Goal ▸ The data follows this line. Copy verbatim the line with "What is the approximate distance in pixels between points B" and each line after it to the end.

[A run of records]
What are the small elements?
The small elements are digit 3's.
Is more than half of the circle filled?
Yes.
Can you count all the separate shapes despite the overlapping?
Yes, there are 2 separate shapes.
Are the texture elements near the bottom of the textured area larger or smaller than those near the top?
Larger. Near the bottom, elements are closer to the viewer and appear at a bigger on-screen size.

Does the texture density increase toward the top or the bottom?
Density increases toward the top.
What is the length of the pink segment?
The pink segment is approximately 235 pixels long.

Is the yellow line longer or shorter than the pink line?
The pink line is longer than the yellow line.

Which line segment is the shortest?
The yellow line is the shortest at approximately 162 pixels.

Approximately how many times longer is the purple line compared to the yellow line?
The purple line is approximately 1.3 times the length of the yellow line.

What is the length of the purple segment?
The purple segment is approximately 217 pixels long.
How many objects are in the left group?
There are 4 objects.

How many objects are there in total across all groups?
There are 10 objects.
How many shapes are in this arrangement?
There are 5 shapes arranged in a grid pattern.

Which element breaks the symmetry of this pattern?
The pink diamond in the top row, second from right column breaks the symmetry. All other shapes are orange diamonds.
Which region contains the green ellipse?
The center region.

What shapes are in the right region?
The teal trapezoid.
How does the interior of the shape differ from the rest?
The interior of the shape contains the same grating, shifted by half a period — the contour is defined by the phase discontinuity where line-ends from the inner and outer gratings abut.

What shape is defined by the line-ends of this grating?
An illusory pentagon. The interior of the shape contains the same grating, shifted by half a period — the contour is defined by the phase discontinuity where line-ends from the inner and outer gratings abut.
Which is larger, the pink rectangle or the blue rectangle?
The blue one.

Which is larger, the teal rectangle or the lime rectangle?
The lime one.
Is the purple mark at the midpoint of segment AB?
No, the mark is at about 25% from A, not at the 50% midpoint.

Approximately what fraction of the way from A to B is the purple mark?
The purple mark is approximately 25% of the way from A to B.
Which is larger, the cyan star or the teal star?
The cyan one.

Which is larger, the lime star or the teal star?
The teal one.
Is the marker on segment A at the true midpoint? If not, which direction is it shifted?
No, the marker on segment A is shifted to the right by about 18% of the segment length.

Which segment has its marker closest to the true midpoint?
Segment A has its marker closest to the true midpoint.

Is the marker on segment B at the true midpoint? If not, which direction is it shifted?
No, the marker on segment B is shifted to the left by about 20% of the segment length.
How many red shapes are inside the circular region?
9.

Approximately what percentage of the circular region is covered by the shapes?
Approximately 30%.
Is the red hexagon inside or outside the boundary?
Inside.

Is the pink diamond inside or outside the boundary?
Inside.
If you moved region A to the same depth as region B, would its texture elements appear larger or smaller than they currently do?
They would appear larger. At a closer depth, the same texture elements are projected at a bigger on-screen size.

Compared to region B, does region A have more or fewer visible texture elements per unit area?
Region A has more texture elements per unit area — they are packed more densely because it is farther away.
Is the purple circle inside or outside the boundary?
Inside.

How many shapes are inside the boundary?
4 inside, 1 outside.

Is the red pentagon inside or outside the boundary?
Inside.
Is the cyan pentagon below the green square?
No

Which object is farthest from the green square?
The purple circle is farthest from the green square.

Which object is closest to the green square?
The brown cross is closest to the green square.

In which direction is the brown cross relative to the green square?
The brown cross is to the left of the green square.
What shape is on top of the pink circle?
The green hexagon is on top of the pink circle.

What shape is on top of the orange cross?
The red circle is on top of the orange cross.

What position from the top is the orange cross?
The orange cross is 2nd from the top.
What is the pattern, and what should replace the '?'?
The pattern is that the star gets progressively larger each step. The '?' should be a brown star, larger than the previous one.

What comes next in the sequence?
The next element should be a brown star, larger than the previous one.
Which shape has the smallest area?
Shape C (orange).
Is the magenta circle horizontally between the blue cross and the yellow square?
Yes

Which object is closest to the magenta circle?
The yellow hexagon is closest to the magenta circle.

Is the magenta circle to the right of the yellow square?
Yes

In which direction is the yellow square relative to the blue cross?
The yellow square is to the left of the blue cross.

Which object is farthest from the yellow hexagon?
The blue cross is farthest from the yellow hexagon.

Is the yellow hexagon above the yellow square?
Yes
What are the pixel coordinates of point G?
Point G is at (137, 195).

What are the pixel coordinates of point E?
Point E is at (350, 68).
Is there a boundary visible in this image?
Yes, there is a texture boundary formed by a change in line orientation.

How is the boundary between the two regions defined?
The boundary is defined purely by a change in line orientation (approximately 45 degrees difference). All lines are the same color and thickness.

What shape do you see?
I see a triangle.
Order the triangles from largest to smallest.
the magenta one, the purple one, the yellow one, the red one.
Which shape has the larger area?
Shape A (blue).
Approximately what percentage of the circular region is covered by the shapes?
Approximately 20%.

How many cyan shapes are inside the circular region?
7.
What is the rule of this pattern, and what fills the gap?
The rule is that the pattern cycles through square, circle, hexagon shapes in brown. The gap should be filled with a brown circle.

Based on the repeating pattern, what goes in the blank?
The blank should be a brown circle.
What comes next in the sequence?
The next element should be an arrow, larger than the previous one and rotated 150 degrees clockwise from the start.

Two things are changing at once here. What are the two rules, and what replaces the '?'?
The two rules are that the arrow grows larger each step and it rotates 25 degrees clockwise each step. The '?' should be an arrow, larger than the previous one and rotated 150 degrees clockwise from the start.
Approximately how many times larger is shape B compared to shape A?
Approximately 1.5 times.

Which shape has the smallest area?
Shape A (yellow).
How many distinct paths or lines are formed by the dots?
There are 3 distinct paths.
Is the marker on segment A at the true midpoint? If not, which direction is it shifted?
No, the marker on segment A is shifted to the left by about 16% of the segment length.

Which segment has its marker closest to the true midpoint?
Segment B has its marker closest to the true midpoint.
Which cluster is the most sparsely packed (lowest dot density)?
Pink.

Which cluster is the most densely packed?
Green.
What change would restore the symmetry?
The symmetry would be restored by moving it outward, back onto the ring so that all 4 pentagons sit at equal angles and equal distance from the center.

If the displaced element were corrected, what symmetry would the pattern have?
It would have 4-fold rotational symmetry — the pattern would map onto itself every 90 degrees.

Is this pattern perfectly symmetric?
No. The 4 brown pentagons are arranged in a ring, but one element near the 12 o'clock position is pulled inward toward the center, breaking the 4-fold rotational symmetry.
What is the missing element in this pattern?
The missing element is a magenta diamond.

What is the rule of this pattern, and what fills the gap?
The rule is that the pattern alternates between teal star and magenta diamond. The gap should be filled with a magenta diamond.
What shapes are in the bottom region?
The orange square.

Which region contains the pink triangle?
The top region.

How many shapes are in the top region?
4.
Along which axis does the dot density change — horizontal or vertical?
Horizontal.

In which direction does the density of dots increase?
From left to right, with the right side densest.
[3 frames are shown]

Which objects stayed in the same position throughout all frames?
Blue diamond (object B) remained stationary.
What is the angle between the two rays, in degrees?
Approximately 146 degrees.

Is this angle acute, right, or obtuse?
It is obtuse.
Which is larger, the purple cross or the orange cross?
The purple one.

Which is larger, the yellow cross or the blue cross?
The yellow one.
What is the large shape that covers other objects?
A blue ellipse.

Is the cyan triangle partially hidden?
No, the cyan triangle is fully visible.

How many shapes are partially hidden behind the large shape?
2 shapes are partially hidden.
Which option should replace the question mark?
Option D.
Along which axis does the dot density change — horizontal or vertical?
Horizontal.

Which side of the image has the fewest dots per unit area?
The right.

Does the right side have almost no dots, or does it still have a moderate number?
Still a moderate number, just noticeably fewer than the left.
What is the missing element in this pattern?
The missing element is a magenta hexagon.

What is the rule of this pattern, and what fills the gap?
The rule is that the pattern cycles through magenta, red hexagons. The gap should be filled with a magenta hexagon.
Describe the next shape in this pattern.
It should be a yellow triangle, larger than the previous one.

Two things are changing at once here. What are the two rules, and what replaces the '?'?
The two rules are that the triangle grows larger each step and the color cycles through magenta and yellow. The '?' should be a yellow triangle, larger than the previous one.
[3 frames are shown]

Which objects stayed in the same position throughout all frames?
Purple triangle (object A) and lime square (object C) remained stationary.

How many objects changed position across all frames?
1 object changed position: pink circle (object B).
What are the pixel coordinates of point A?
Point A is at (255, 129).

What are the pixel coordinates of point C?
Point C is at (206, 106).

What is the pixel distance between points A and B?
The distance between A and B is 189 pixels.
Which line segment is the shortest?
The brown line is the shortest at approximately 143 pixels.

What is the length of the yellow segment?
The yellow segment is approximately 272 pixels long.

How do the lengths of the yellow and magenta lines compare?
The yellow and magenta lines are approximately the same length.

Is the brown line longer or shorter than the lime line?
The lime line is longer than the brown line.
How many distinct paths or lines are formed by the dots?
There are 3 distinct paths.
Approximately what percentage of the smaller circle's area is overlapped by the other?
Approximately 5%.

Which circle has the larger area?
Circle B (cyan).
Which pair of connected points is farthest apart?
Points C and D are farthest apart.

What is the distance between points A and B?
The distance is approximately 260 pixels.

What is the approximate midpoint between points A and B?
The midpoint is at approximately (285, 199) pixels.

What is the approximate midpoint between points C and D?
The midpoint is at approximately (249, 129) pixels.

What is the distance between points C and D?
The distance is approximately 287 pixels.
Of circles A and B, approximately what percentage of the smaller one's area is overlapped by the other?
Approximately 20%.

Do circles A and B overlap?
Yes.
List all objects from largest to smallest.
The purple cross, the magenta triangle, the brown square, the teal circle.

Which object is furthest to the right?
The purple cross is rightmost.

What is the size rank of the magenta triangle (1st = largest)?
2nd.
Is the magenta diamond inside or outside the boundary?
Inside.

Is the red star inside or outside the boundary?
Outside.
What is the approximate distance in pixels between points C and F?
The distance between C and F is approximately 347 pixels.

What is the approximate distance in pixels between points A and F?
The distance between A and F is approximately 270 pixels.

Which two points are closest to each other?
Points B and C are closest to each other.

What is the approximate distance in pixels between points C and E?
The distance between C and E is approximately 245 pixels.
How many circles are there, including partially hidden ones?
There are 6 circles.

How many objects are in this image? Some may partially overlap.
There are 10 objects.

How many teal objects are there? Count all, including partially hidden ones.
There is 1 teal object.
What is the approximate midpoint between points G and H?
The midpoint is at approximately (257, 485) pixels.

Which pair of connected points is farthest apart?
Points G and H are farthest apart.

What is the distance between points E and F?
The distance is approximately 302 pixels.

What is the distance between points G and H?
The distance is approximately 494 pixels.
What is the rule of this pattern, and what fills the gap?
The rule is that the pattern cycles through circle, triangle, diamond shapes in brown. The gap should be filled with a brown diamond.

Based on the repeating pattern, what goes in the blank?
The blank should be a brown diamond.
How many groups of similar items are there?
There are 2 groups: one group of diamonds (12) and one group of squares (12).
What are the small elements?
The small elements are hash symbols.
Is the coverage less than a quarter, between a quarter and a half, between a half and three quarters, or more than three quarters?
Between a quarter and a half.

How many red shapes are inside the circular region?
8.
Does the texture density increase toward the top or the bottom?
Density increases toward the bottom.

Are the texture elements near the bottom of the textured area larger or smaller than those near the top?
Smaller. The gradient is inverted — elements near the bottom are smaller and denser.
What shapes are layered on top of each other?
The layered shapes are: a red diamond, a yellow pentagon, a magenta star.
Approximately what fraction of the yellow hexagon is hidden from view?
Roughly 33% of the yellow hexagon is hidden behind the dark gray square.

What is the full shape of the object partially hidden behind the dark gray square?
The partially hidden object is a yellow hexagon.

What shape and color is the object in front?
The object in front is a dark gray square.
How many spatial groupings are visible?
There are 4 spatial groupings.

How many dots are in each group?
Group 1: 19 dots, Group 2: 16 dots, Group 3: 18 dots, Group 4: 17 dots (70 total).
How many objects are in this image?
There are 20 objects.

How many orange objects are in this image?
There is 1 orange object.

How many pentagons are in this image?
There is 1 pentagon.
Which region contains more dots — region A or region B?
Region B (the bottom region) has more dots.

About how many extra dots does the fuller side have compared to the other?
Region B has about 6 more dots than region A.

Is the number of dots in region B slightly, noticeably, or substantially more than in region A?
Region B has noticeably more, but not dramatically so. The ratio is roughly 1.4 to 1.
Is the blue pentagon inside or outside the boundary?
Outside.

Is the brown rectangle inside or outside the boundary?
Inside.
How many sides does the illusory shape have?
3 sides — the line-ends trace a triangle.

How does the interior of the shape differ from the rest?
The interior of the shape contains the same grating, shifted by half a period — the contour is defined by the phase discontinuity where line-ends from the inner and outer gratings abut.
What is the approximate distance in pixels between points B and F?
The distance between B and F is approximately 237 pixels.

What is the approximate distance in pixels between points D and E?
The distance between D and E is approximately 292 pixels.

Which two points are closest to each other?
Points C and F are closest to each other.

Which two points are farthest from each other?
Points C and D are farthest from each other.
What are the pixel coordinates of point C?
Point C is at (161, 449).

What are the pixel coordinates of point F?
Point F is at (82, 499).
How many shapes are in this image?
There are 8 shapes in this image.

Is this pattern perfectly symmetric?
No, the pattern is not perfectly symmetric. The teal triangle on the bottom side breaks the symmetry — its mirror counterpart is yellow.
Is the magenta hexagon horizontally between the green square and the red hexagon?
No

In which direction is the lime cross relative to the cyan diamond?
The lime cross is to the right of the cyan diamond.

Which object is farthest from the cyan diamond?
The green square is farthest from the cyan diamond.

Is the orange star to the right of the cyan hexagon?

Task solution ▸
What is the approximate distance in pixels between points B and F?
The distance between B and F is approximately 237 pixels.

What is the approximate distance in pixels between points D and E?
The distance between D and E is approximately 292 pixels.

Which two points are closest to each other?
Points C and F are closest to each other.

Which two points are farthest from each other?
Points C and D are farthest from each other.
What are the pixel coordinates of point C?
Point C is at (161, 449).

What are the pixel coordinates of point F?
Point F is at (82, 499).
How many shapes are in this image?
There are 8 shapes in this image.

Is this pattern perfectly symmetric?
No, the pattern is not perfectly symmetric. The teal triangle on the bottom side breaks the symmetry — its mirror counterpart is yellow.
Is the magenta hexagon horizontally between the green square and the red hexagon?
No

In which direction is the lime cross relative to the cyan diamond?
The lime cross is to the right of the cyan diamond.

Which object is farthest from the cyan diamond?
The green square is farthest from the cyan diamond.

Is the orange star to the right of the cyan hexagon?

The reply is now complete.